Task directions – Take the records below and extract, word for word, the lines from the one containing "Rank all shapes" through the final line, inclusive. Omit pictures.

Begin Information supplied

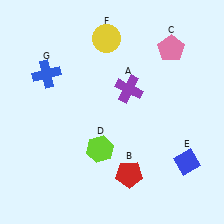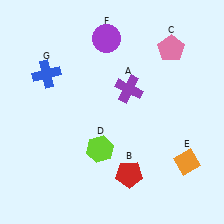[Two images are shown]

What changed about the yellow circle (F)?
In Image 1, F is yellow. In Image 2, it changed to purple.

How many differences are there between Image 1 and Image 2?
There are 2 differences between the two images.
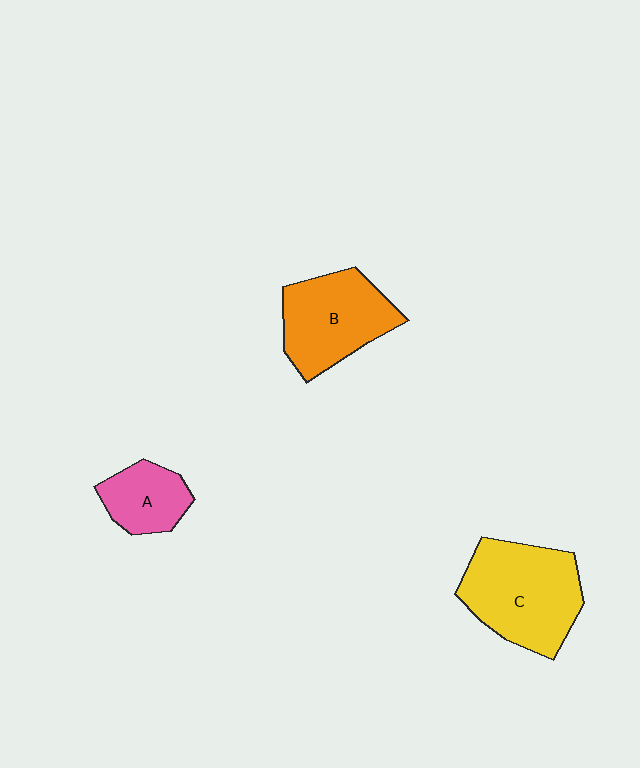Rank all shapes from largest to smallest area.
From largest to smallest: C (yellow), B (orange), A (pink).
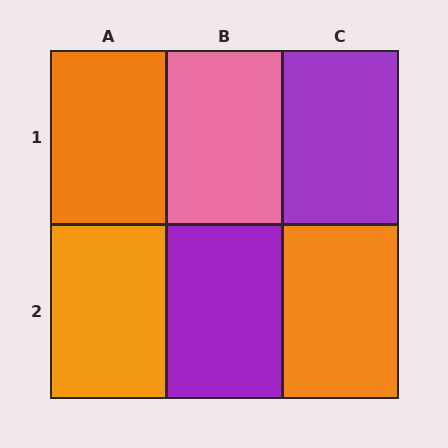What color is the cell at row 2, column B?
Purple.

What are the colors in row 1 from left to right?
Orange, pink, purple.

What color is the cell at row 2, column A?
Orange.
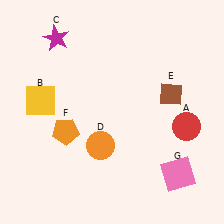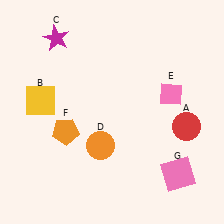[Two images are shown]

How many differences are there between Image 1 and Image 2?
There is 1 difference between the two images.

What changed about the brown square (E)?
In Image 1, E is brown. In Image 2, it changed to pink.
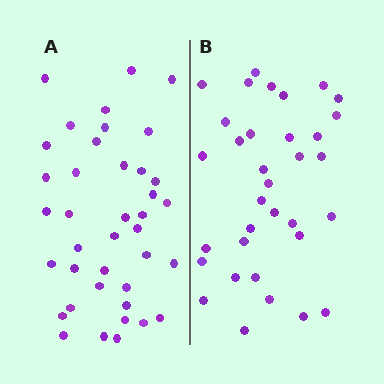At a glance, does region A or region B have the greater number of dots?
Region A (the left region) has more dots.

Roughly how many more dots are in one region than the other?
Region A has about 5 more dots than region B.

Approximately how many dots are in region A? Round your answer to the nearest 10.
About 40 dots. (The exact count is 39, which rounds to 40.)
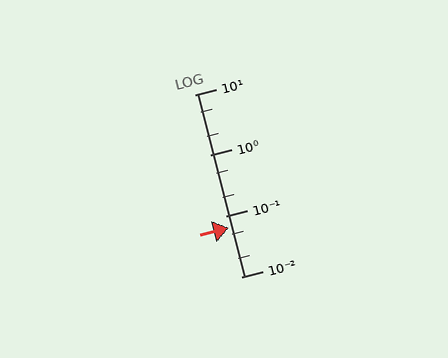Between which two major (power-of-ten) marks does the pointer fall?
The pointer is between 0.01 and 0.1.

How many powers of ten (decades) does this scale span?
The scale spans 3 decades, from 0.01 to 10.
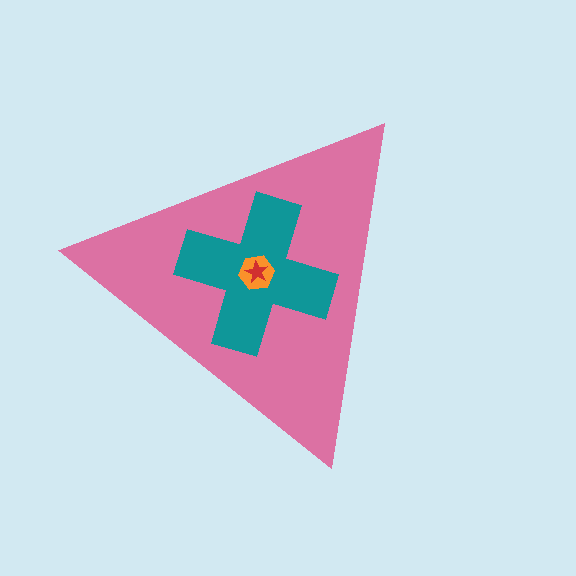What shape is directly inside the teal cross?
The orange hexagon.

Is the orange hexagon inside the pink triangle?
Yes.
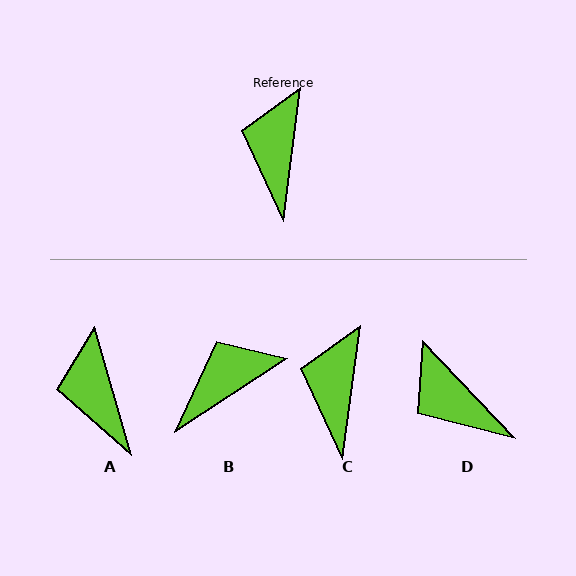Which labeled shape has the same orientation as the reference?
C.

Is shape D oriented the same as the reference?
No, it is off by about 51 degrees.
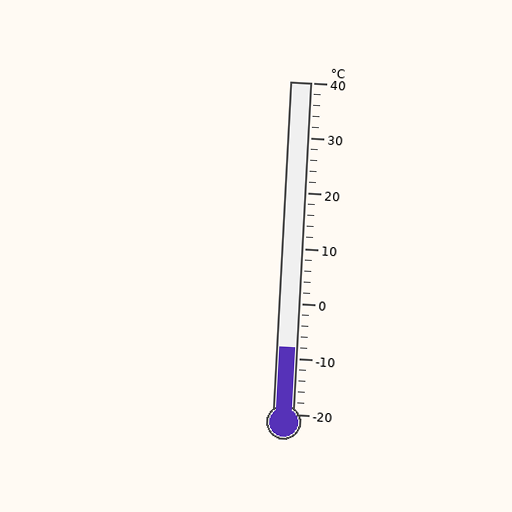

End Information supplied

Output of the exercise –
Rank all shapes from largest to smallest area.
From largest to smallest: C (yellow), B (orange), A (pink).
What color is the cell at row 2, column B?
Purple.

What are the colors in row 1 from left to right?
Orange, pink, purple.

What color is the cell at row 2, column A?
Orange.
[Two images are shown]

How many differences are there between Image 1 and Image 2?
There is 1 difference between the two images.

What changed about the brown square (E)?
In Image 1, E is brown. In Image 2, it changed to pink.
At a glance, does region A or region B have the greater number of dots?
Region A (the left region) has more dots.

Roughly how many more dots are in one region than the other?
Region A has about 5 more dots than region B.

Approximately how many dots are in region A? Round your answer to the nearest 10.
About 40 dots. (The exact count is 39, which rounds to 40.)
Between which two major (power-of-ten) marks does the pointer fall?
The pointer is between 0.01 and 0.1.

How many powers of ten (decades) does this scale span?
The scale spans 3 decades, from 0.01 to 10.
What shape is directly inside the teal cross?
The orange hexagon.

Is the orange hexagon inside the pink triangle?
Yes.
Which labeled shape has the same orientation as the reference?
C.

Is shape D oriented the same as the reference?
No, it is off by about 51 degrees.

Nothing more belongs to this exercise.